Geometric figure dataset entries
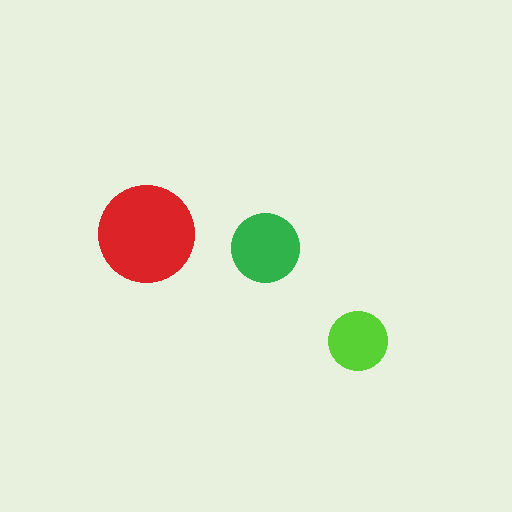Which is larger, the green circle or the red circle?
The red one.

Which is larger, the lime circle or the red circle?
The red one.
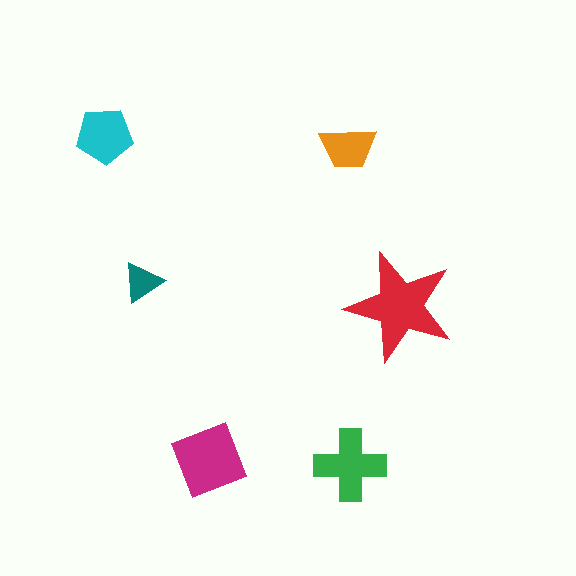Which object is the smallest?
The teal triangle.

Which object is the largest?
The red star.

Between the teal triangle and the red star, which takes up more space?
The red star.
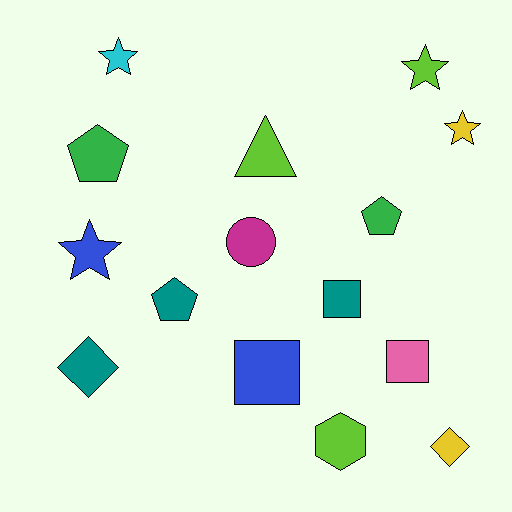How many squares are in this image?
There are 3 squares.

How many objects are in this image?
There are 15 objects.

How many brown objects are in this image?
There are no brown objects.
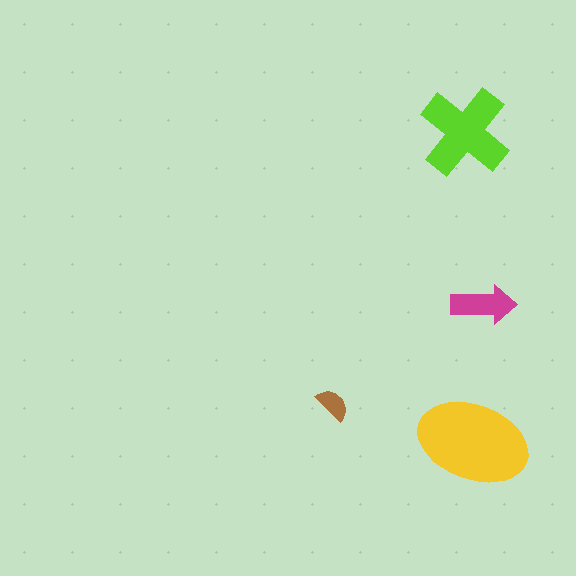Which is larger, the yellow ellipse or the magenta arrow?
The yellow ellipse.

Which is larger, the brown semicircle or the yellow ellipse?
The yellow ellipse.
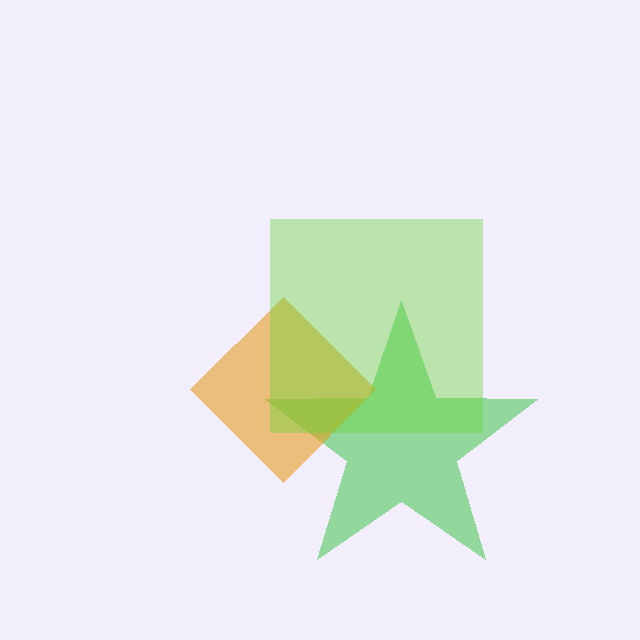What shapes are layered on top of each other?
The layered shapes are: a green star, an orange diamond, a lime square.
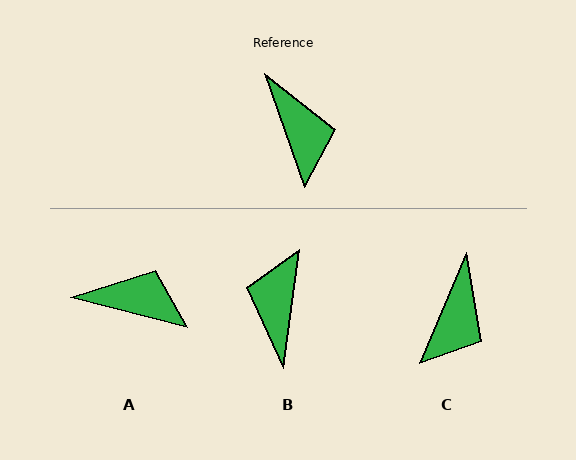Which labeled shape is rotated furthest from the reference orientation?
B, about 153 degrees away.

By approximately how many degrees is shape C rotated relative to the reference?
Approximately 42 degrees clockwise.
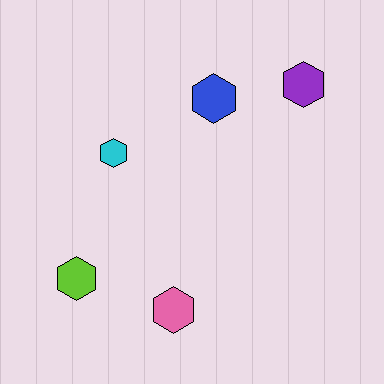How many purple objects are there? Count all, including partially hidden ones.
There is 1 purple object.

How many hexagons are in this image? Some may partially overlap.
There are 5 hexagons.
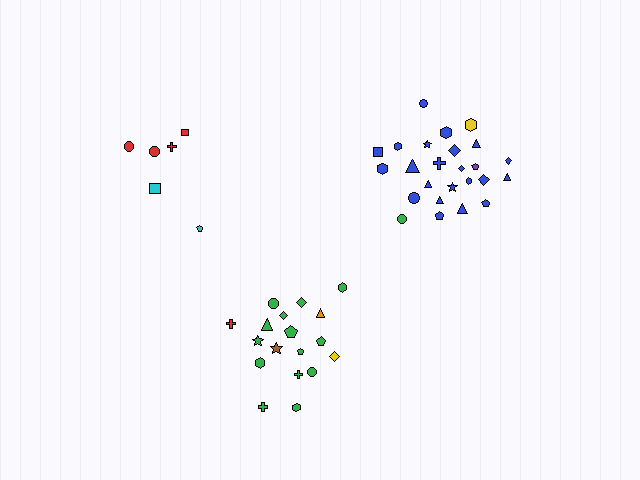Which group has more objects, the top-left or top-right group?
The top-right group.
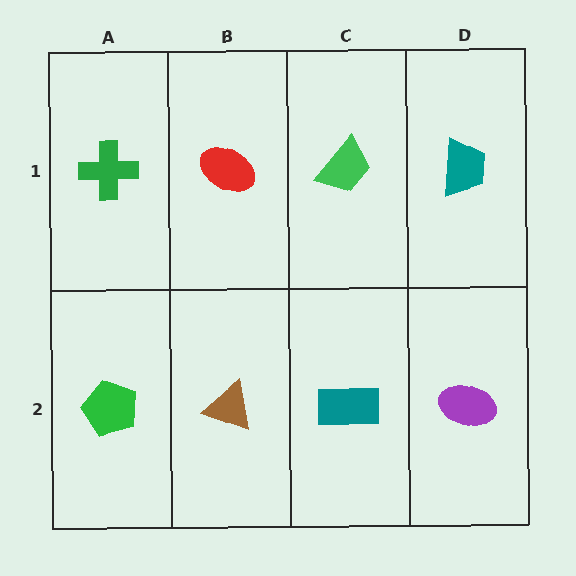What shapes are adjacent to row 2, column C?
A green trapezoid (row 1, column C), a brown triangle (row 2, column B), a purple ellipse (row 2, column D).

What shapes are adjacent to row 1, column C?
A teal rectangle (row 2, column C), a red ellipse (row 1, column B), a teal trapezoid (row 1, column D).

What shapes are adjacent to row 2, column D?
A teal trapezoid (row 1, column D), a teal rectangle (row 2, column C).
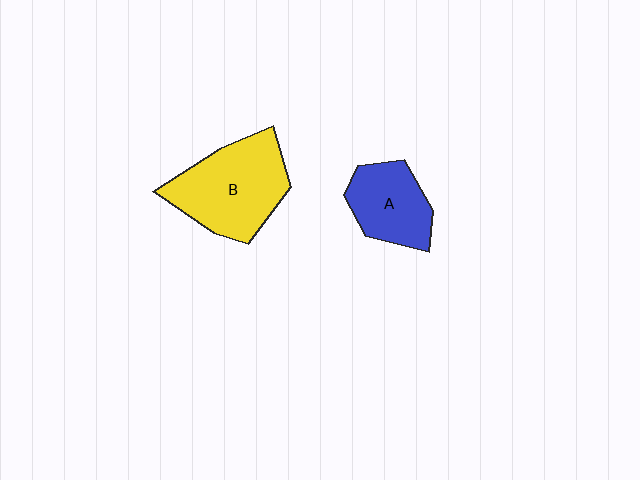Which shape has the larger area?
Shape B (yellow).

# WRITTEN REQUEST:
Copy the records exactly. Skip the pictures.

# TASK OUTPUT:
Which is larger, the green circle or the red circle?
The red one.

Which is larger, the lime circle or the red circle?
The red one.
Which object is the smallest?
The teal triangle.

Which object is the largest?
The red star.

Between the teal triangle and the red star, which takes up more space?
The red star.
How many squares are in this image?
There are 3 squares.

How many objects are in this image?
There are 15 objects.

How many brown objects are in this image?
There are no brown objects.
Which is larger, the yellow ellipse or the magenta arrow?
The yellow ellipse.

Which is larger, the brown semicircle or the yellow ellipse?
The yellow ellipse.
What shapes are layered on top of each other?
The layered shapes are: a green star, an orange diamond, a lime square.
Which labeled shape is rotated furthest from the reference orientation?
B, about 153 degrees away.

By approximately how many degrees is shape C rotated relative to the reference?
Approximately 42 degrees clockwise.
How many purple objects are there? Count all, including partially hidden ones.
There is 1 purple object.

How many hexagons are in this image? Some may partially overlap.
There are 5 hexagons.
Which group has more objects, the top-left or top-right group?
The top-right group.
What shapes are adjacent to row 2, column C?
A green trapezoid (row 1, column C), a brown triangle (row 2, column B), a purple ellipse (row 2, column D).

What shapes are adjacent to row 1, column C?
A teal rectangle (row 2, column C), a red ellipse (row 1, column B), a teal trapezoid (row 1, column D).

What shapes are adjacent to row 2, column D?
A teal trapezoid (row 1, column D), a teal rectangle (row 2, column C).
Which shape has the larger area?
Shape B (yellow).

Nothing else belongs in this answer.